## Work to be completed
Without the images, write out the whole listing exactly.

-- START Material for this task --

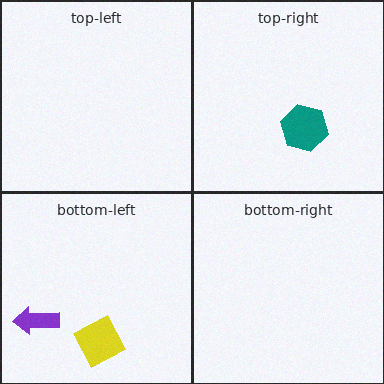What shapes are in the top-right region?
The teal hexagon.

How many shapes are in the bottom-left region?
2.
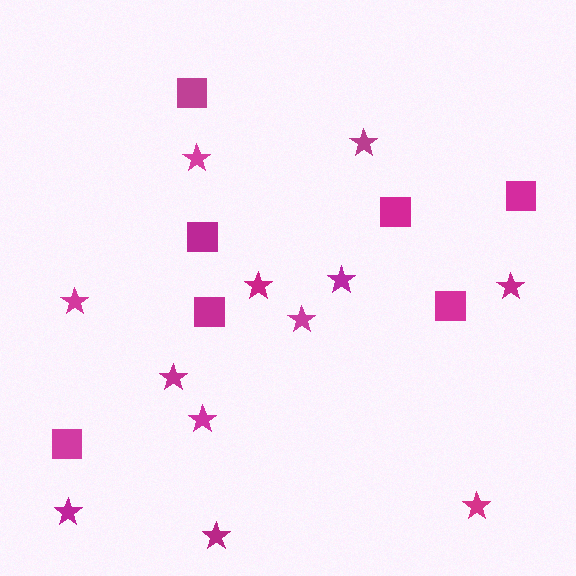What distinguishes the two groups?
There are 2 groups: one group of squares (7) and one group of stars (12).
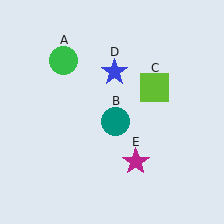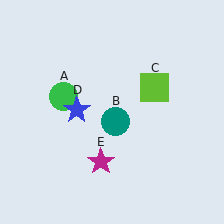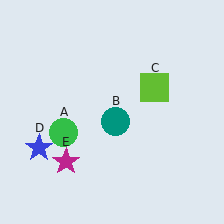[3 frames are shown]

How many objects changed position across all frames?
3 objects changed position: green circle (object A), blue star (object D), magenta star (object E).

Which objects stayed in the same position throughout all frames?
Teal circle (object B) and lime square (object C) remained stationary.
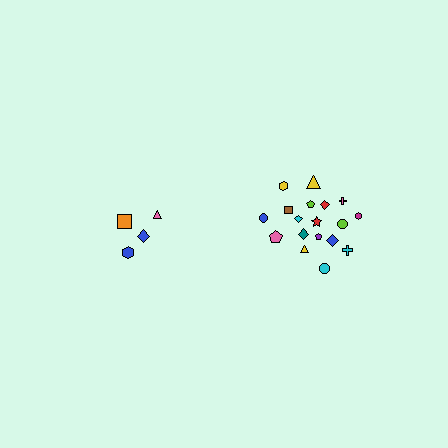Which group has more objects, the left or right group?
The right group.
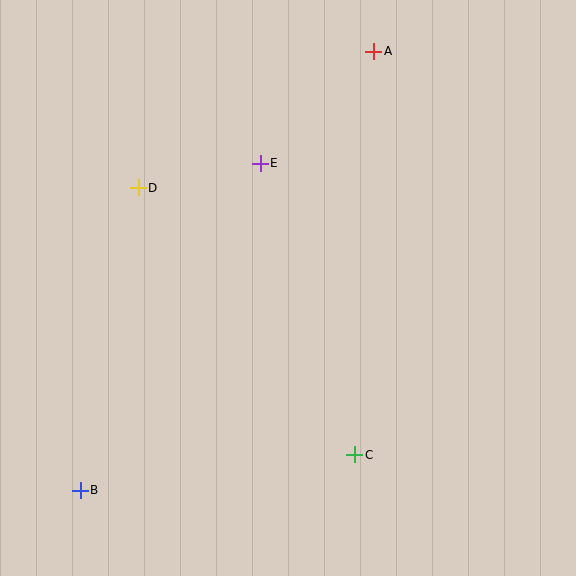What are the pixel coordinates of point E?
Point E is at (260, 163).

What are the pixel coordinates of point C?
Point C is at (355, 455).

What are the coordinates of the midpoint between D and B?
The midpoint between D and B is at (109, 339).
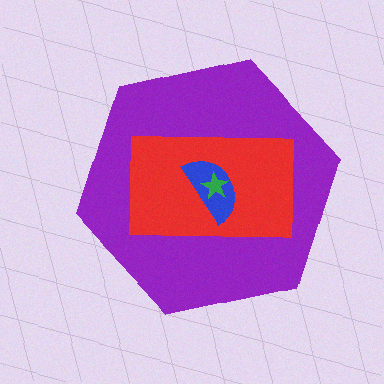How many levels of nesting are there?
4.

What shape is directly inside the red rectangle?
The blue semicircle.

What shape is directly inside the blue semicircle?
The green star.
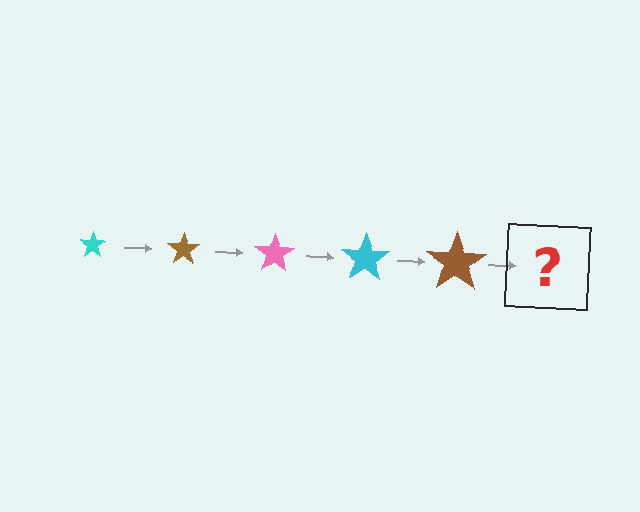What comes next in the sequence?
The next element should be a pink star, larger than the previous one.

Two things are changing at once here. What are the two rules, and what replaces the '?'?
The two rules are that the star grows larger each step and the color cycles through cyan, brown, and pink. The '?' should be a pink star, larger than the previous one.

-- END Material for this task --

## Right answer
What shapes are in the top-right region?
The teal hexagon.

How many shapes are in the bottom-left region?
2.
What distinguishes the two groups?
There are 2 groups: one group of squares (7) and one group of stars (12).
[3 frames are shown]

How many objects changed position across all frames?
3 objects changed position: green circle (object A), blue star (object D), magenta star (object E).

Which objects stayed in the same position throughout all frames?
Teal circle (object B) and lime square (object C) remained stationary.
Which group has more objects, the left or right group?
The right group.
What are the pixel coordinates of point E?
Point E is at (260, 163).

What are the pixel coordinates of point C?
Point C is at (355, 455).

What are the coordinates of the midpoint between D and B?
The midpoint between D and B is at (109, 339).
How many levels of nesting are there?
4.

What shape is directly inside the red rectangle?
The blue semicircle.

What shape is directly inside the blue semicircle?
The green star.
What comes next in the sequence?
The next element should be a pink star, larger than the previous one.

Two things are changing at once here. What are the two rules, and what replaces the '?'?
The two rules are that the star grows larger each step and the color cycles through cyan, brown, and pink. The '?' should be a pink star, larger than the previous one.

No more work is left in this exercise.